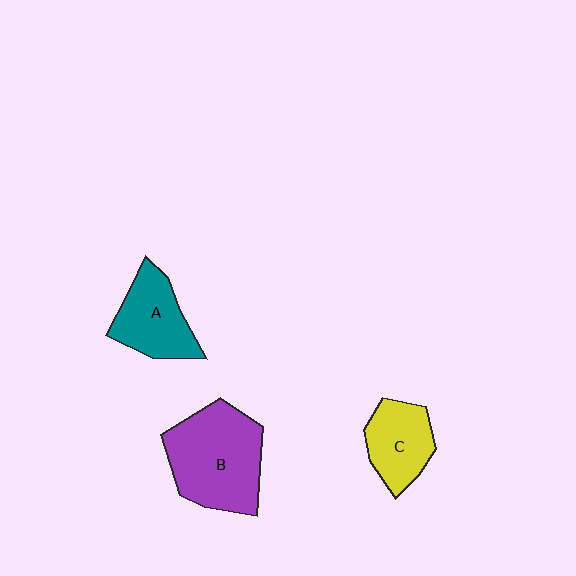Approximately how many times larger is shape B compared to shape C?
Approximately 1.8 times.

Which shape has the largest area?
Shape B (purple).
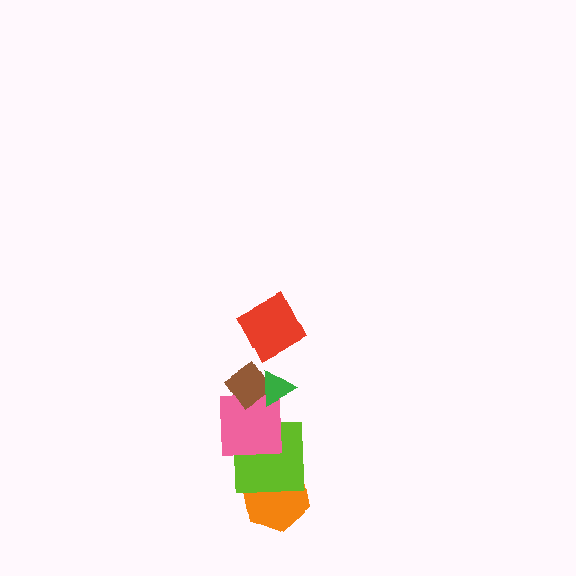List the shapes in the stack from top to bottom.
From top to bottom: the red square, the green triangle, the brown diamond, the pink square, the lime square, the orange hexagon.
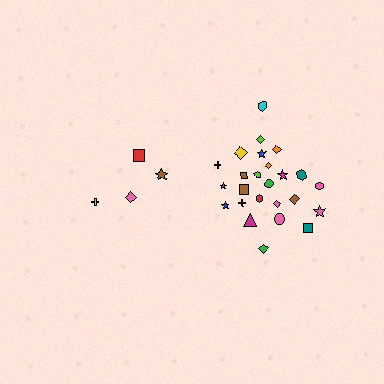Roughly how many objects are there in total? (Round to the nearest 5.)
Roughly 30 objects in total.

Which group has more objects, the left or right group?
The right group.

**Short exercise:** Each record above should be copied character for character, with pictures dropped.

**Solution for this task:**
Approximately how many times larger is shape B compared to shape C?
Approximately 1.8 times.

Which shape has the largest area?
Shape B (purple).
List the shapes in the stack from top to bottom.
From top to bottom: the red square, the green triangle, the brown diamond, the pink square, the lime square, the orange hexagon.
Roughly how many objects are there in total? (Round to the nearest 5.)
Roughly 30 objects in total.

Which group has more objects, the left or right group?
The right group.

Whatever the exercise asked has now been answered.